Given request — Write out the data below in full, unchanged, minus the images.

Material for the task —
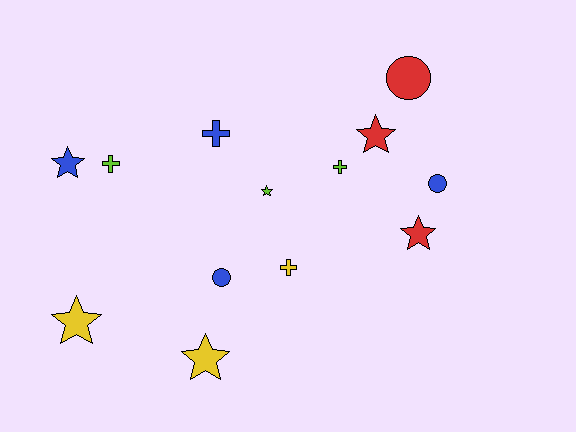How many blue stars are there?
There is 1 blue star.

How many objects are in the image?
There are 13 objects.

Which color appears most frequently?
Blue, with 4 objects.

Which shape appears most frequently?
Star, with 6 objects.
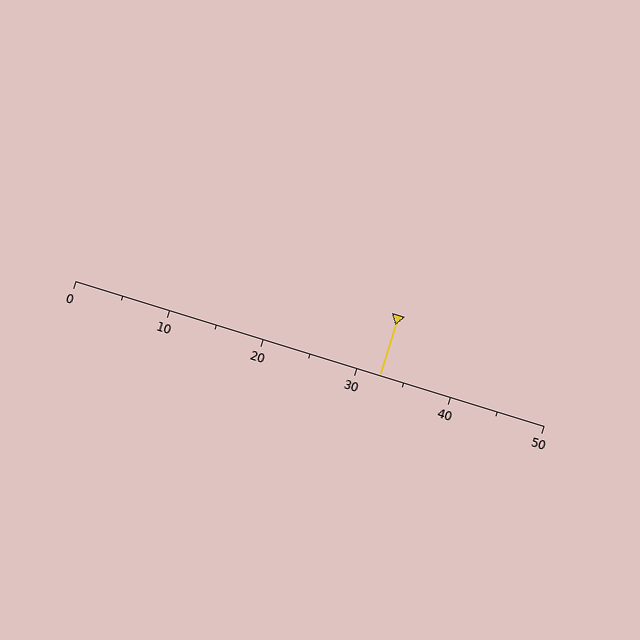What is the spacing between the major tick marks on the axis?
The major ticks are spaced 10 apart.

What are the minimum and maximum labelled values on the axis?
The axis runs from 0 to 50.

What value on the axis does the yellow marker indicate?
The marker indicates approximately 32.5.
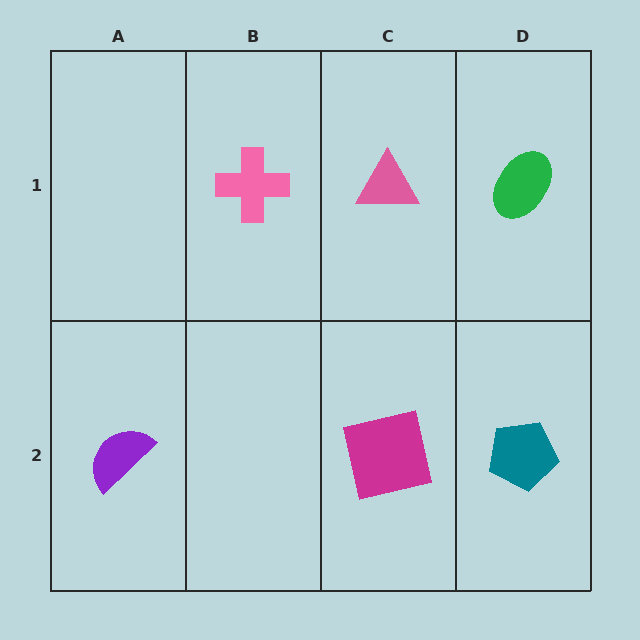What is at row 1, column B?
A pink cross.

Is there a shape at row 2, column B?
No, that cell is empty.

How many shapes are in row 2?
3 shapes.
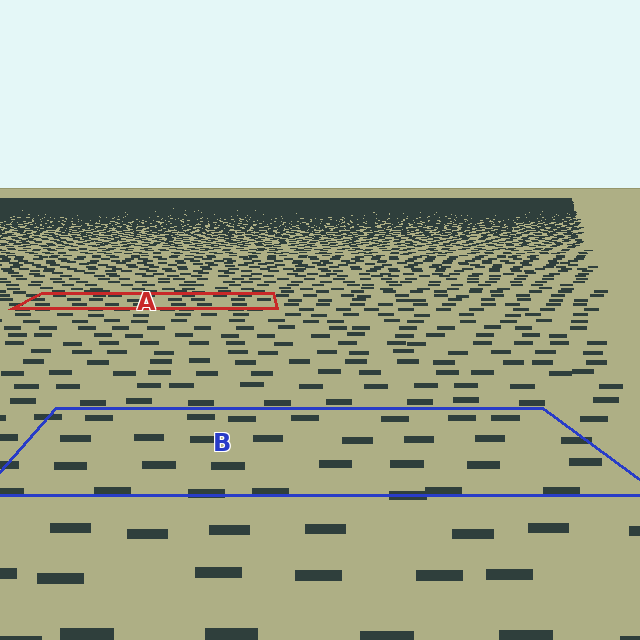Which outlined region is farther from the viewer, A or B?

Written solution —
How many blue stars are there?
There is 1 blue star.

How many objects are in the image?
There are 13 objects.

Which color appears most frequently?
Blue, with 4 objects.

Which shape appears most frequently?
Star, with 6 objects.
What is the spacing between the major tick marks on the axis?
The major ticks are spaced 10 apart.

What are the minimum and maximum labelled values on the axis?
The axis runs from 0 to 50.

What value on the axis does the yellow marker indicate?
The marker indicates approximately 32.5.
What is at row 1, column B?
A pink cross.

Is there a shape at row 2, column B?
No, that cell is empty.

How many shapes are in row 2?
3 shapes.
Which outlined region is farther from the viewer, A or B?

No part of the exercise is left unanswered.